— START GIVEN DATA —

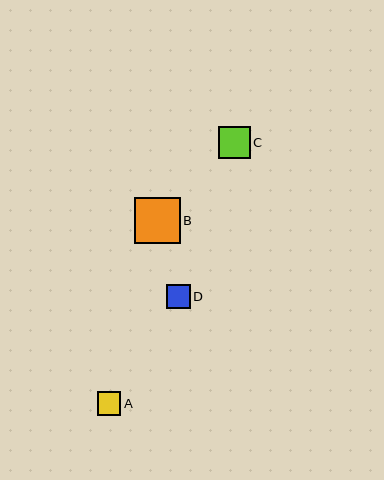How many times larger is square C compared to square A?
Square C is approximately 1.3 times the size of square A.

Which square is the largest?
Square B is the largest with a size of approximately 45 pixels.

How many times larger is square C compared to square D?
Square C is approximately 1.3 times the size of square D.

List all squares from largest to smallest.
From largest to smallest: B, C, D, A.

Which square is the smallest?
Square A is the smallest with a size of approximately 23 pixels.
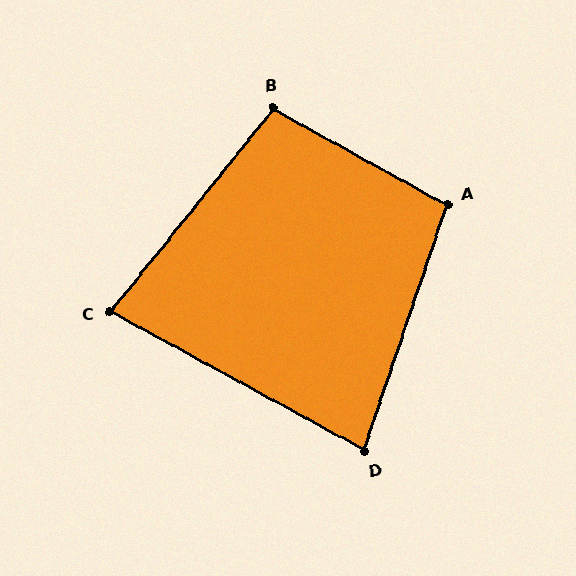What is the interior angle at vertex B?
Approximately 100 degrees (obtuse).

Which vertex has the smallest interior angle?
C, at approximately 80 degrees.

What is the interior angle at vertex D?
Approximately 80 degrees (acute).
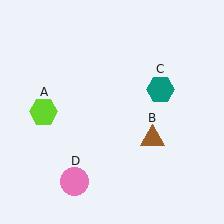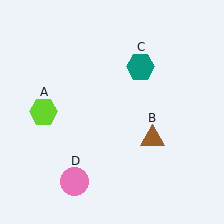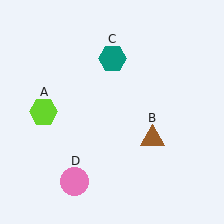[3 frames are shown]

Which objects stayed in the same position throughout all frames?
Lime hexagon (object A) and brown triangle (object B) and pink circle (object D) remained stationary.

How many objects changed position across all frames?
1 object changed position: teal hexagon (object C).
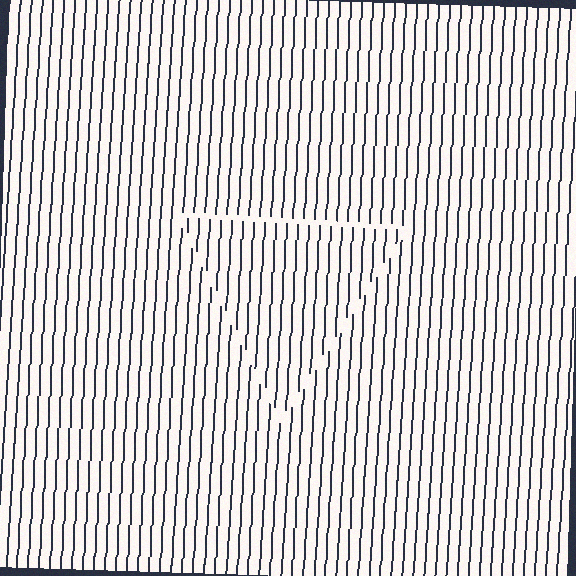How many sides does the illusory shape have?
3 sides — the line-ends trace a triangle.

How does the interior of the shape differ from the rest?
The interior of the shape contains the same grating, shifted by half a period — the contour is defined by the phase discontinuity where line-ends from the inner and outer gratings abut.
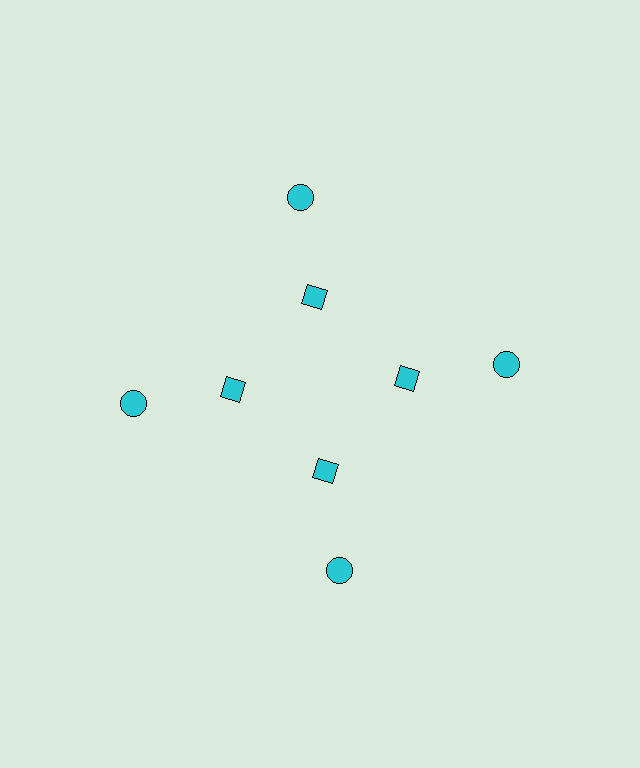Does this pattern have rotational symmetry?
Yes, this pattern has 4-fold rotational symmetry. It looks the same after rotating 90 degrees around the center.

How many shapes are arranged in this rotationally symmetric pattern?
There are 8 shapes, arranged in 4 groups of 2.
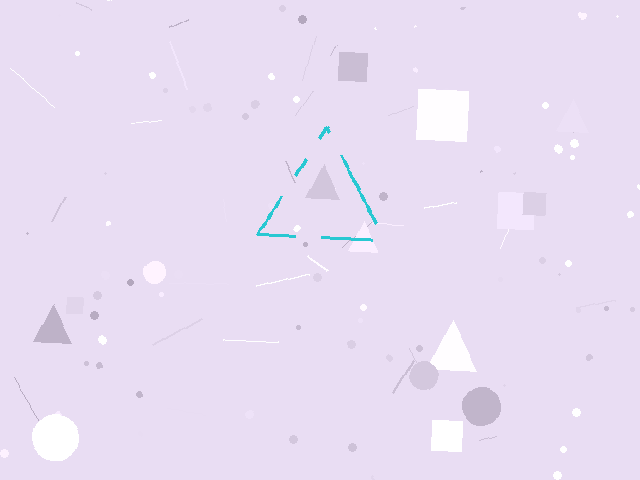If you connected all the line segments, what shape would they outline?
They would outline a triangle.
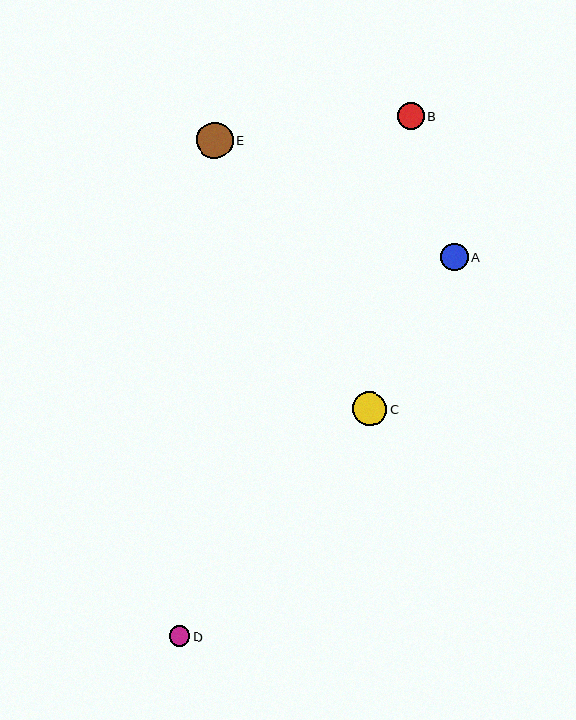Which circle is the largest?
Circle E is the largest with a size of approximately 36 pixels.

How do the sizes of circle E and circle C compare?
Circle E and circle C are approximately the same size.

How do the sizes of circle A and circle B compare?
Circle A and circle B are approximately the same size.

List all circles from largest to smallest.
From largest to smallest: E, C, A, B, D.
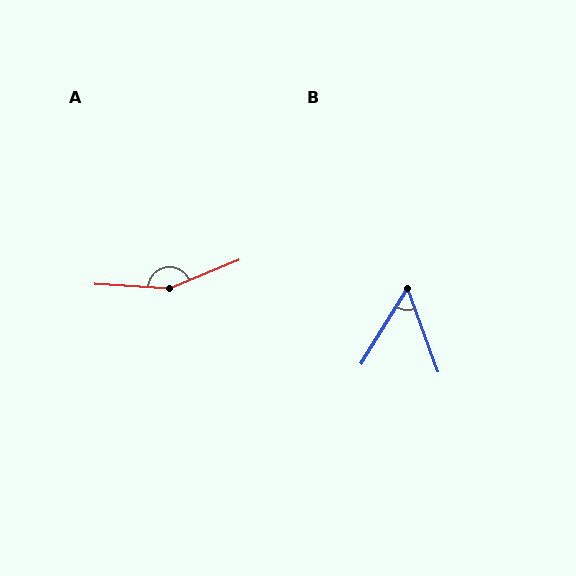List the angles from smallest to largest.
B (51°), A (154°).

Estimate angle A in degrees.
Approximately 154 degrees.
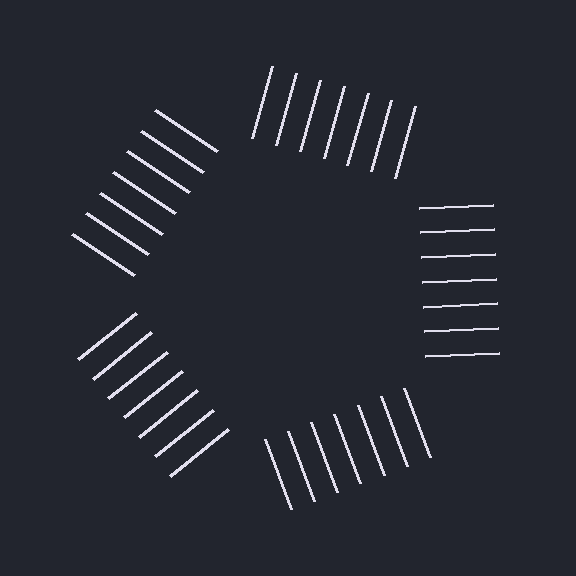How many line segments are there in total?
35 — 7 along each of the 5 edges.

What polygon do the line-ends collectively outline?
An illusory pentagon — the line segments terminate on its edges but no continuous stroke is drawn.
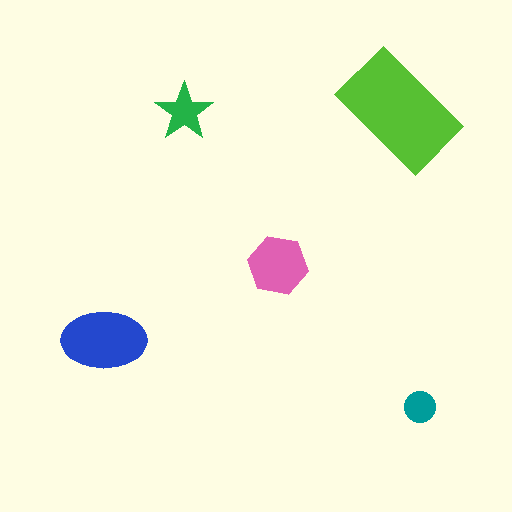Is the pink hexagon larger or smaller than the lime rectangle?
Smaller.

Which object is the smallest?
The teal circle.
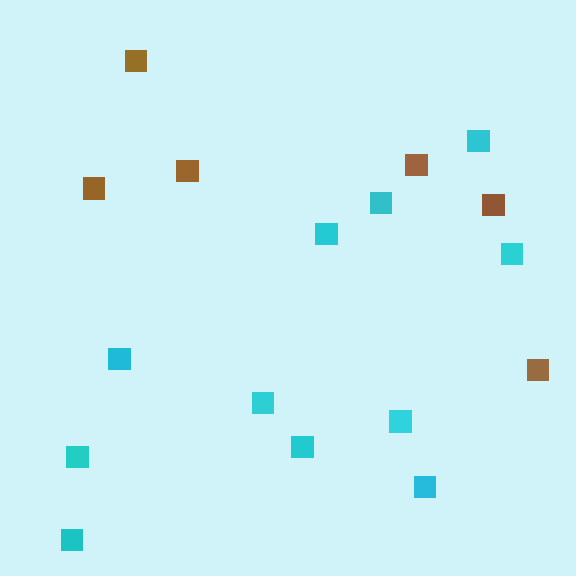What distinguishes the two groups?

— END GIVEN DATA —

WHAT YOU HAVE TO DO:
Please copy exactly the lines from the one containing "What polygon do" through the last line of the records above, both included, and leave out any pictures.

EXERCISE RESPONSE:
What polygon do the line-ends collectively outline?
An illusory pentagon — the line segments terminate on its edges but no continuous stroke is drawn.
Is the pink hexagon larger or smaller than the lime rectangle?
Smaller.

Which object is the smallest?
The teal circle.
What distinguishes the two groups?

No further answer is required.